Information given:
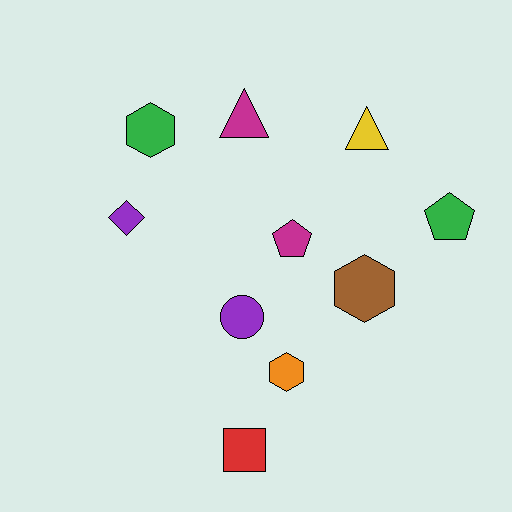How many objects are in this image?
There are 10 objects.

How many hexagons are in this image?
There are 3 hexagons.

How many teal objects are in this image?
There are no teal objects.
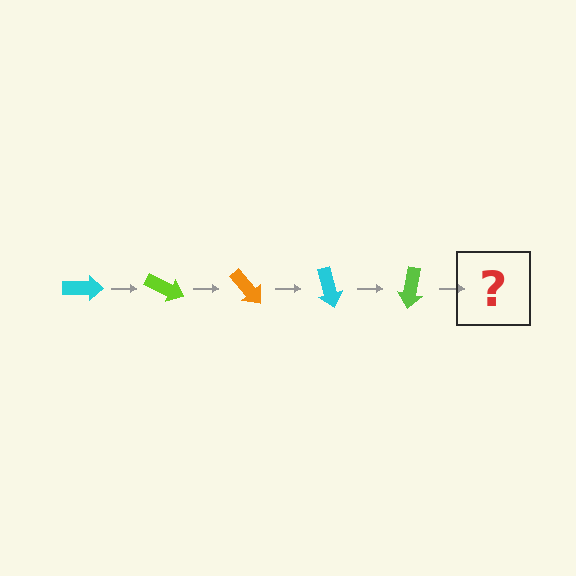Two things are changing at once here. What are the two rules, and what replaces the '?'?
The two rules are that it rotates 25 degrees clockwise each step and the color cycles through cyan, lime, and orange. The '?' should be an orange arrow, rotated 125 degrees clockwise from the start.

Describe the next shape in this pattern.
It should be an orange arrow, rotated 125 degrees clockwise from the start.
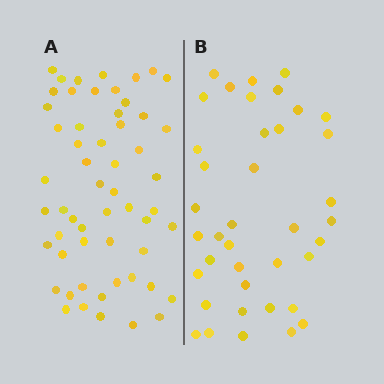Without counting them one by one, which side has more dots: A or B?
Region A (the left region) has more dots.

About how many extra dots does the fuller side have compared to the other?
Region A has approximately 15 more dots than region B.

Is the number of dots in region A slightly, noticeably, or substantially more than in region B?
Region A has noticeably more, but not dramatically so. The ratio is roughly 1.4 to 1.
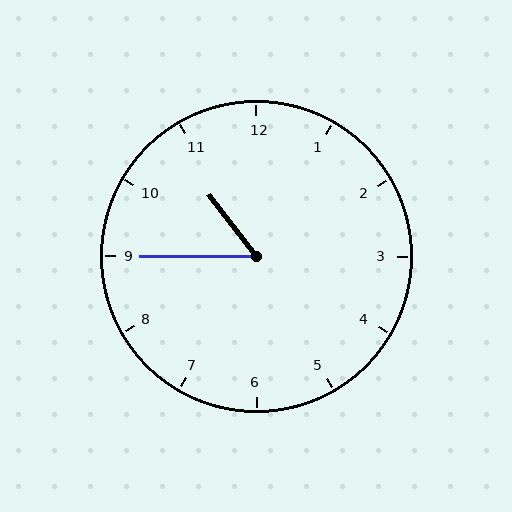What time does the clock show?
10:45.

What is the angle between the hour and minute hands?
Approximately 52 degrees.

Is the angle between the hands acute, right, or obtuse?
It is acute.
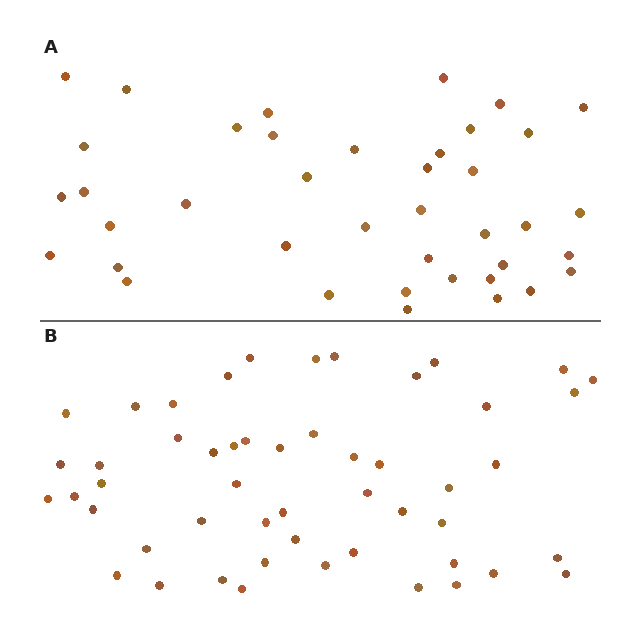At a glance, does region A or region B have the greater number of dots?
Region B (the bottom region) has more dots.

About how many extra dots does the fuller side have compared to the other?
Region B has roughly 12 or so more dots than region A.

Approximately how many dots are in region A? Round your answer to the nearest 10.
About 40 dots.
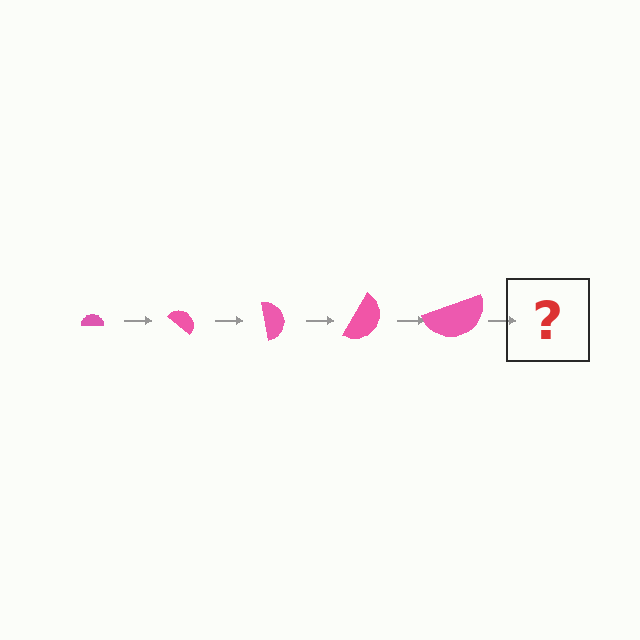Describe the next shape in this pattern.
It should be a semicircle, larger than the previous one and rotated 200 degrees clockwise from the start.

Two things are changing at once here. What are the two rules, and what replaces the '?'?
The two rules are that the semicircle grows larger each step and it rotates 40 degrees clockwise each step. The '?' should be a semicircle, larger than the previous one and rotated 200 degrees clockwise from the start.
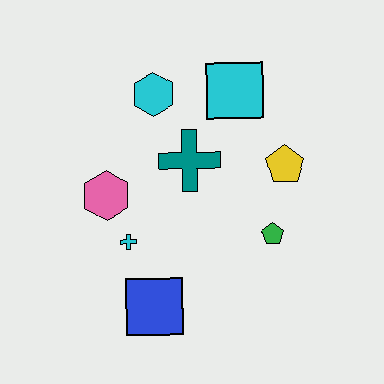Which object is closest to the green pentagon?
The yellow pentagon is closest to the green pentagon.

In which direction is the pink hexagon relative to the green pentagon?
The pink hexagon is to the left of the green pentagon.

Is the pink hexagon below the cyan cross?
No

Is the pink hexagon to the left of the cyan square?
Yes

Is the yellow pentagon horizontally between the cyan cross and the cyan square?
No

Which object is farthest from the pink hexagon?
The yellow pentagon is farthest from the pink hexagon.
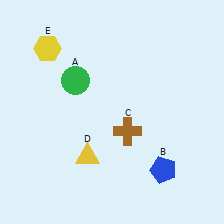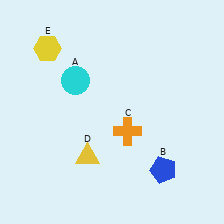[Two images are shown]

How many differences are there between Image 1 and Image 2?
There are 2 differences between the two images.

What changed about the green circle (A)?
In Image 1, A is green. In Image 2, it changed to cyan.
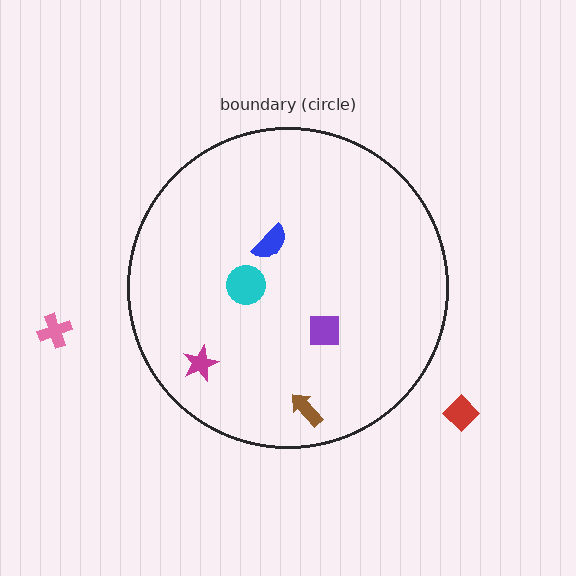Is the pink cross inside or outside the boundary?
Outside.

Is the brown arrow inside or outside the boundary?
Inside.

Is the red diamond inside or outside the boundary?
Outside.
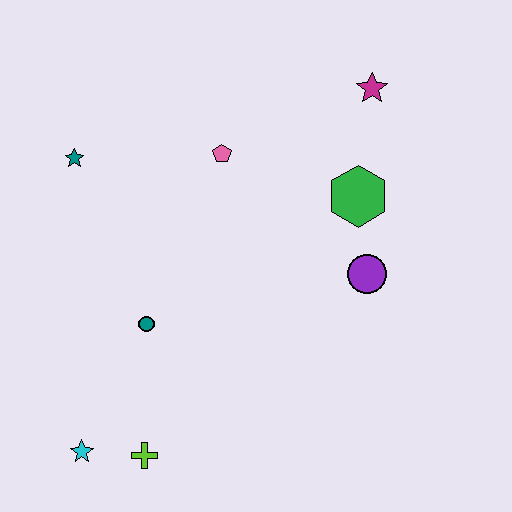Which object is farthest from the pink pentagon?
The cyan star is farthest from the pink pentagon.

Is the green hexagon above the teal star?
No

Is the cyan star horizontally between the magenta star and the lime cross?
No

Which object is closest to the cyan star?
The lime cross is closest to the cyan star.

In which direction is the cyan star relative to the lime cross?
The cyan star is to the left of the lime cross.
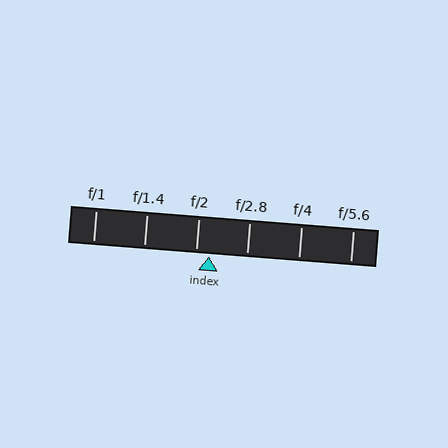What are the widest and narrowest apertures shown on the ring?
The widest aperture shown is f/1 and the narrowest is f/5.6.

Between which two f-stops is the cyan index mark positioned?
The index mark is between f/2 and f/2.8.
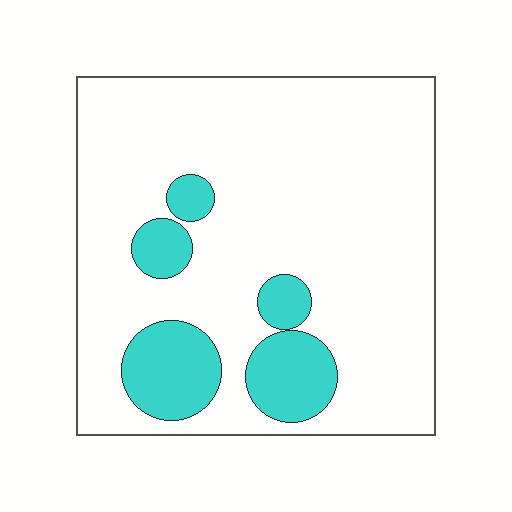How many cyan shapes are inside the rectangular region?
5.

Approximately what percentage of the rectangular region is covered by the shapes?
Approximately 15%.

Exercise objective:
Images in the records should not be copied. Repeat all the rest exactly.

Response to this exercise:
How many objects are in this image?
There are 10 objects.

How many hexagons are in this image?
There are 3 hexagons.

How many teal objects are in this image?
There are no teal objects.
Two things are changing at once here. What are the two rules, and what replaces the '?'?
The two rules are that it rotates 25 degrees clockwise each step and the color cycles through cyan, lime, and orange. The '?' should be an orange arrow, rotated 125 degrees clockwise from the start.

Describe the next shape in this pattern.
It should be an orange arrow, rotated 125 degrees clockwise from the start.
Without counting them one by one, which side has more dots: A or B?
Region A (the left region) has more dots.

About how many extra dots does the fuller side have compared to the other?
Region A has approximately 15 more dots than region B.

Is the number of dots in region A slightly, noticeably, or substantially more than in region B?
Region A has noticeably more, but not dramatically so. The ratio is roughly 1.4 to 1.
What time does the clock show?
10:45.

What is the angle between the hour and minute hands?
Approximately 52 degrees.

Is the angle between the hands acute, right, or obtuse?
It is acute.
At a glance, does region A or region B have the greater number of dots?
Region B (the bottom region) has more dots.

About how many extra dots does the fuller side have compared to the other?
Region B has roughly 12 or so more dots than region A.

Approximately how many dots are in region A? Round your answer to the nearest 10.
About 40 dots.
Describe the next shape in this pattern.
It should be a semicircle, larger than the previous one and rotated 200 degrees clockwise from the start.

Two things are changing at once here. What are the two rules, and what replaces the '?'?
The two rules are that the semicircle grows larger each step and it rotates 40 degrees clockwise each step. The '?' should be a semicircle, larger than the previous one and rotated 200 degrees clockwise from the start.
Which object is closest to the green pentagon?
The yellow pentagon is closest to the green pentagon.

In which direction is the pink hexagon relative to the green pentagon?
The pink hexagon is to the left of the green pentagon.

Is the pink hexagon below the cyan cross?
No

Is the pink hexagon to the left of the cyan square?
Yes

Is the yellow pentagon horizontally between the cyan cross and the cyan square?
No

Which object is farthest from the pink hexagon?
The yellow pentagon is farthest from the pink hexagon.
[Two images are shown]

How many differences are there between Image 1 and Image 2?
There are 2 differences between the two images.

What changed about the green circle (A)?
In Image 1, A is green. In Image 2, it changed to cyan.
Is the pink cross inside or outside the boundary?
Outside.

Is the brown arrow inside or outside the boundary?
Inside.

Is the red diamond inside or outside the boundary?
Outside.
Which object is farthest from the pink pentagon?
The cyan star is farthest from the pink pentagon.

Is the green hexagon above the teal star?
No

Is the cyan star horizontally between the magenta star and the lime cross?
No

Which object is closest to the cyan star?
The lime cross is closest to the cyan star.

In which direction is the cyan star relative to the lime cross?
The cyan star is to the left of the lime cross.
What are the widest and narrowest apertures shown on the ring?
The widest aperture shown is f/1 and the narrowest is f/5.6.

Between which two f-stops is the cyan index mark positioned?
The index mark is between f/2 and f/2.8.
How many cyan shapes are inside the rectangular region?
5.

Approximately what percentage of the rectangular region is covered by the shapes?
Approximately 15%.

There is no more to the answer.